Entries on basic geometric figures:

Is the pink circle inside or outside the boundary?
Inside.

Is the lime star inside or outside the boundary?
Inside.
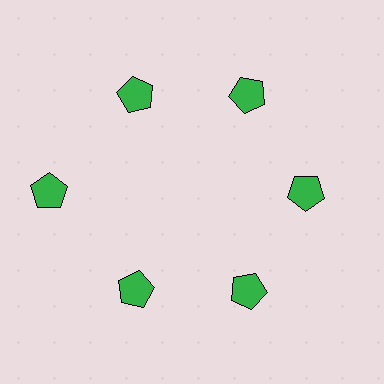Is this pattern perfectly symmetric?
No. The 6 green pentagons are arranged in a ring, but one element near the 9 o'clock position is pushed outward from the center, breaking the 6-fold rotational symmetry.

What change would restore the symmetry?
The symmetry would be restored by moving it inward, back onto the ring so that all 6 pentagons sit at equal angles and equal distance from the center.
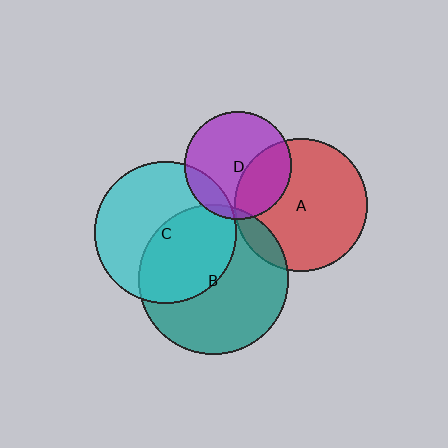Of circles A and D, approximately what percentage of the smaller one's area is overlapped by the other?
Approximately 30%.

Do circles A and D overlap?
Yes.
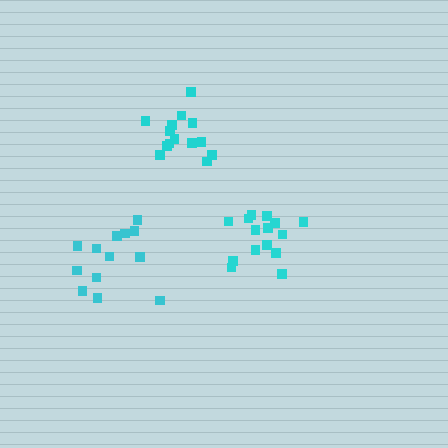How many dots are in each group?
Group 1: 15 dots, Group 2: 14 dots, Group 3: 14 dots (43 total).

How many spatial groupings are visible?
There are 3 spatial groupings.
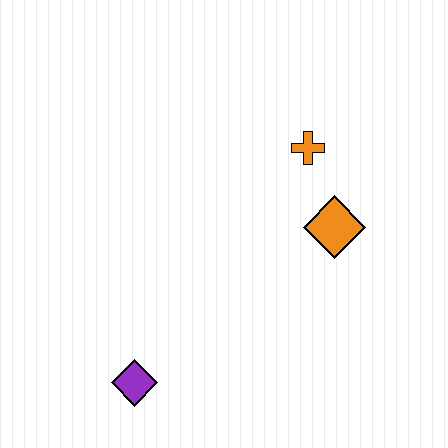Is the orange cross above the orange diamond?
Yes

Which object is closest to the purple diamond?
The orange diamond is closest to the purple diamond.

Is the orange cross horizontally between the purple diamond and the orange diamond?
Yes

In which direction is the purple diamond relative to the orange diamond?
The purple diamond is to the left of the orange diamond.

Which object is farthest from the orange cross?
The purple diamond is farthest from the orange cross.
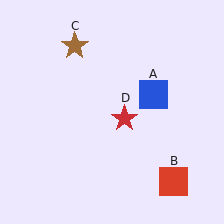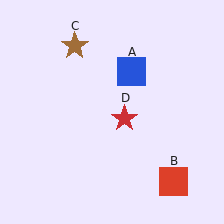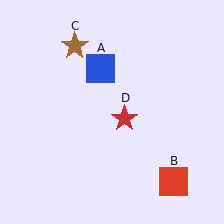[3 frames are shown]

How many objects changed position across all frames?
1 object changed position: blue square (object A).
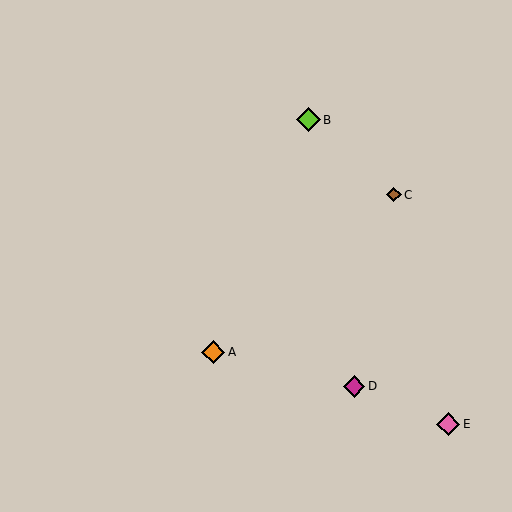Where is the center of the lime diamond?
The center of the lime diamond is at (308, 120).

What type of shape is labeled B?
Shape B is a lime diamond.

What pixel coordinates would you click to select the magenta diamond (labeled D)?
Click at (354, 386) to select the magenta diamond D.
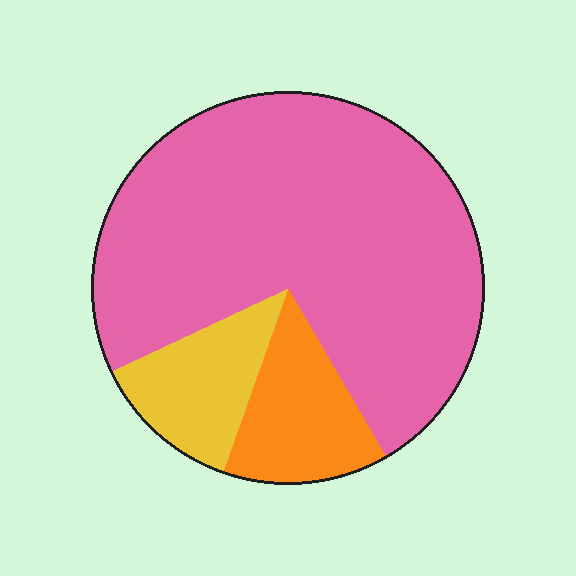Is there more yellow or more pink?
Pink.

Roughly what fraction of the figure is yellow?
Yellow covers roughly 15% of the figure.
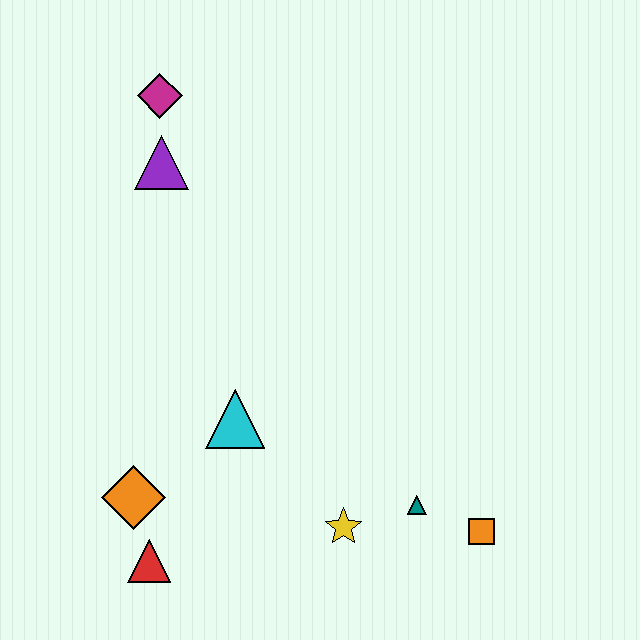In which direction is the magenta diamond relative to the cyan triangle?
The magenta diamond is above the cyan triangle.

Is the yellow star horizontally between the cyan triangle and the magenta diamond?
No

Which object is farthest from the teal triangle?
The magenta diamond is farthest from the teal triangle.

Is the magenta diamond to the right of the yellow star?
No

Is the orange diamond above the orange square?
Yes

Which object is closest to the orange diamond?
The red triangle is closest to the orange diamond.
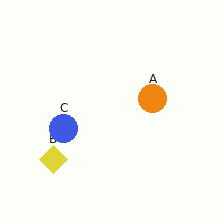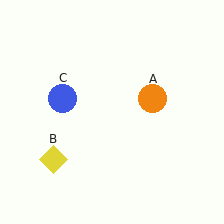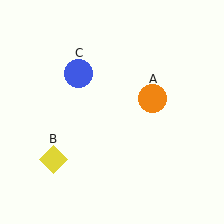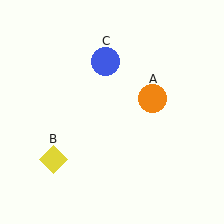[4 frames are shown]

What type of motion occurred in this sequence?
The blue circle (object C) rotated clockwise around the center of the scene.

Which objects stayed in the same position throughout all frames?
Orange circle (object A) and yellow diamond (object B) remained stationary.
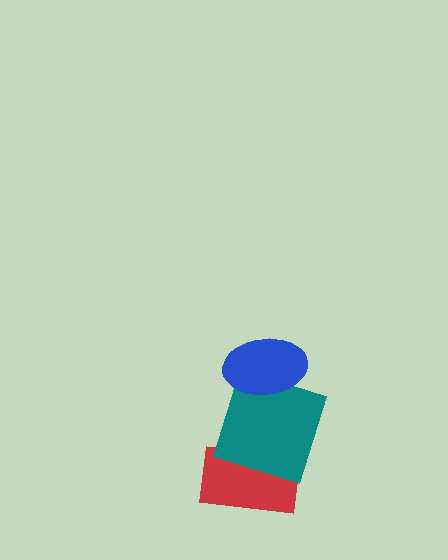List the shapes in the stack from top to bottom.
From top to bottom: the blue ellipse, the teal square, the red rectangle.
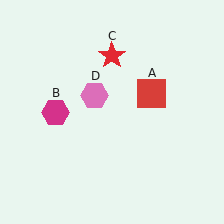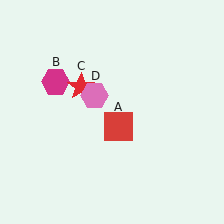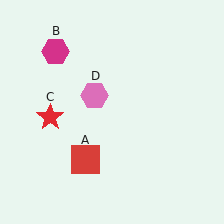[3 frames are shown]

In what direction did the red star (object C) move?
The red star (object C) moved down and to the left.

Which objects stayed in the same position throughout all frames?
Pink hexagon (object D) remained stationary.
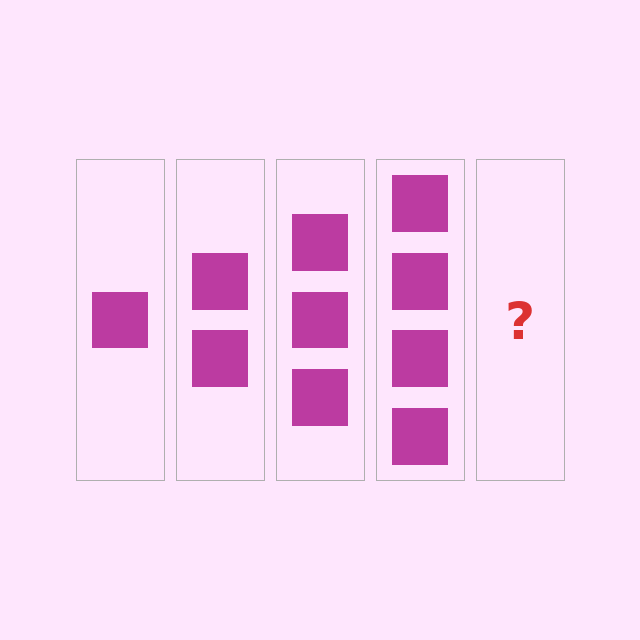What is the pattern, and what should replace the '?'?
The pattern is that each step adds one more square. The '?' should be 5 squares.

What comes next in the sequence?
The next element should be 5 squares.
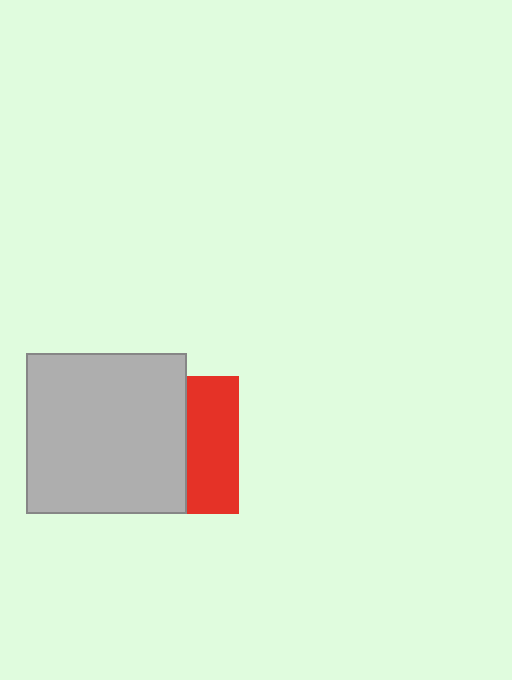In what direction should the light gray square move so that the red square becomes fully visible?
The light gray square should move left. That is the shortest direction to clear the overlap and leave the red square fully visible.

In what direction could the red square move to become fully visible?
The red square could move right. That would shift it out from behind the light gray square entirely.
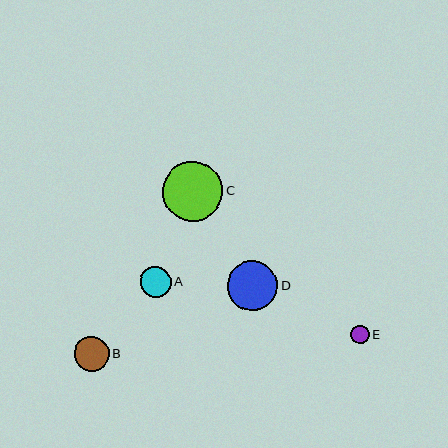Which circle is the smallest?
Circle E is the smallest with a size of approximately 18 pixels.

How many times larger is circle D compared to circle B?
Circle D is approximately 1.4 times the size of circle B.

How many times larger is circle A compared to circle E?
Circle A is approximately 1.7 times the size of circle E.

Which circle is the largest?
Circle C is the largest with a size of approximately 60 pixels.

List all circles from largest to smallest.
From largest to smallest: C, D, B, A, E.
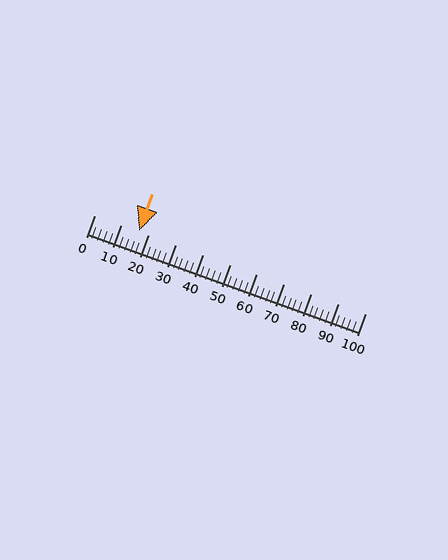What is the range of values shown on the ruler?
The ruler shows values from 0 to 100.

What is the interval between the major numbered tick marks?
The major tick marks are spaced 10 units apart.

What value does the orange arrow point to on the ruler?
The orange arrow points to approximately 16.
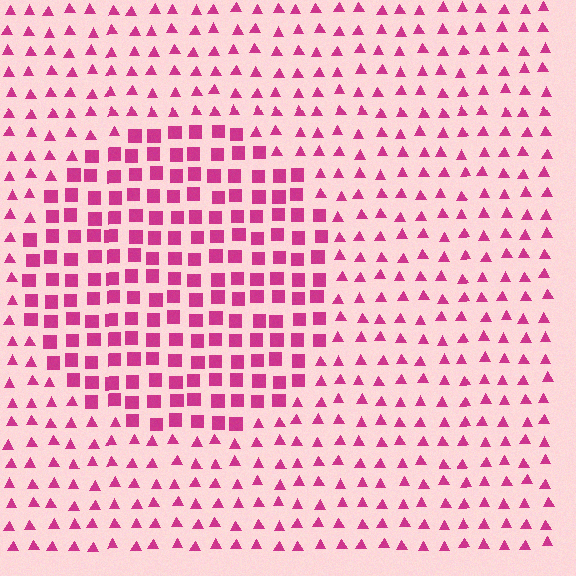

### TASK
Retype the whole listing exactly and leave the pictures out.

### EXERCISE ANSWER
Is the pink circle inside or outside the boundary?
Inside.

Is the lime star inside or outside the boundary?
Inside.
Is this pattern perfectly symmetric?
No. The 6 green pentagons are arranged in a ring, but one element near the 9 o'clock position is pushed outward from the center, breaking the 6-fold rotational symmetry.

What change would restore the symmetry?
The symmetry would be restored by moving it inward, back onto the ring so that all 6 pentagons sit at equal angles and equal distance from the center.
Of circles A and D, approximately what percentage of the smaller one's area is overlapped by the other?
Approximately 30%.

Do circles A and D overlap?
Yes.
How many dots are in each group?
Group 1: 15 dots, Group 2: 14 dots, Group 3: 14 dots (43 total).

How many spatial groupings are visible?
There are 3 spatial groupings.
Is the orange cross above the orange diamond?
Yes

Which object is closest to the purple diamond?
The orange diamond is closest to the purple diamond.

Is the orange cross horizontally between the purple diamond and the orange diamond?
Yes

In which direction is the purple diamond relative to the orange diamond?
The purple diamond is to the left of the orange diamond.

Which object is farthest from the orange cross?
The purple diamond is farthest from the orange cross.
[3 frames are shown]

How many objects changed position across all frames?
1 object changed position: blue square (object A).
Where is the center of the lime diamond?
The center of the lime diamond is at (308, 120).

What type of shape is labeled B?
Shape B is a lime diamond.

What pixel coordinates would you click to select the magenta diamond (labeled D)?
Click at (354, 386) to select the magenta diamond D.
Is there more yellow or more pink?
Pink.

Roughly what fraction of the figure is yellow?
Yellow covers roughly 15% of the figure.
In which direction is the magenta diamond relative to the cyan triangle?
The magenta diamond is above the cyan triangle.

Is the yellow star horizontally between the cyan triangle and the magenta diamond?
No

Which object is farthest from the teal triangle?
The magenta diamond is farthest from the teal triangle.

Is the magenta diamond to the right of the yellow star?
No

Is the orange diamond above the orange square?
Yes

Which object is closest to the orange diamond?
The red triangle is closest to the orange diamond.
[4 frames are shown]

What type of motion occurred in this sequence?
The blue circle (object C) rotated clockwise around the center of the scene.

Which objects stayed in the same position throughout all frames?
Orange circle (object A) and yellow diamond (object B) remained stationary.
List the shapes in the stack from top to bottom.
From top to bottom: the blue ellipse, the teal square, the red rectangle.
[3 frames are shown]

In what direction did the red star (object C) move?
The red star (object C) moved down and to the left.

Which objects stayed in the same position throughout all frames?
Pink hexagon (object D) remained stationary.
What is the pattern, and what should replace the '?'?
The pattern is that each step adds one more square. The '?' should be 5 squares.

What comes next in the sequence?
The next element should be 5 squares.
In what direction should the light gray square move so that the red square becomes fully visible?
The light gray square should move left. That is the shortest direction to clear the overlap and leave the red square fully visible.

In what direction could the red square move to become fully visible?
The red square could move right. That would shift it out from behind the light gray square entirely.
Which circle is the smallest?
Circle E is the smallest with a size of approximately 18 pixels.

How many times larger is circle D compared to circle B?
Circle D is approximately 1.4 times the size of circle B.

How many times larger is circle A compared to circle E?
Circle A is approximately 1.7 times the size of circle E.

Which circle is the largest?
Circle C is the largest with a size of approximately 60 pixels.

List all circles from largest to smallest.
From largest to smallest: C, D, B, A, E.
What is the range of values shown on the ruler?
The ruler shows values from 0 to 100.

What is the interval between the major numbered tick marks?
The major tick marks are spaced 10 units apart.

What value does the orange arrow point to on the ruler?
The orange arrow points to approximately 16.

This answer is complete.